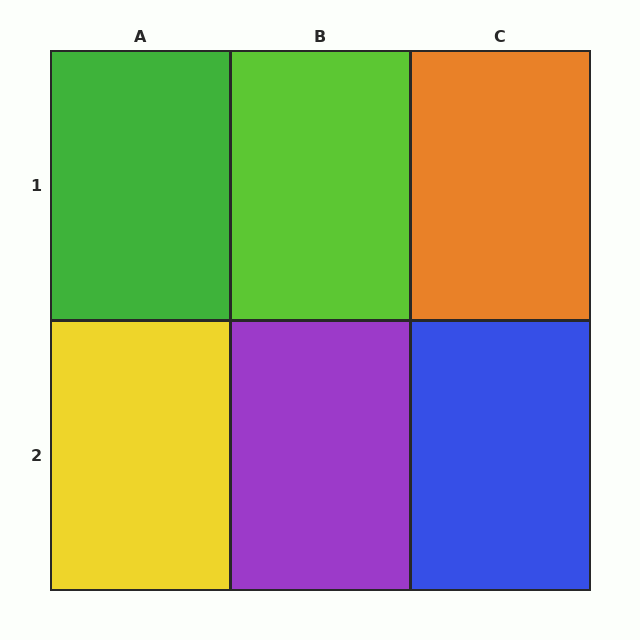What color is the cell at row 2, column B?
Purple.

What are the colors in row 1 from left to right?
Green, lime, orange.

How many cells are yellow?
1 cell is yellow.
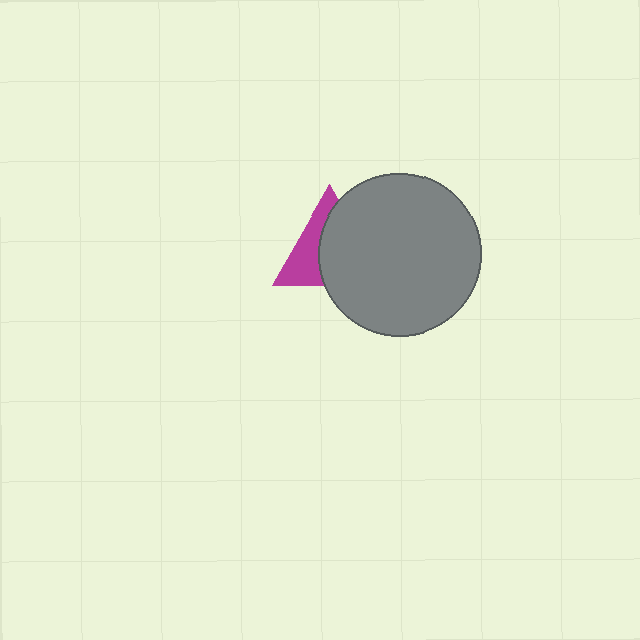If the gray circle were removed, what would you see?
+ + + + +
- To do: Please copy exactly, and only, the lines from the one that contains "What are the" through the last line of the data above, omitting all pictures.

- Exercise solution:
What are the colors in row 1 from left to right?
Green, lime, orange.

How many cells are yellow?
1 cell is yellow.
If the gray circle were removed, what would you see?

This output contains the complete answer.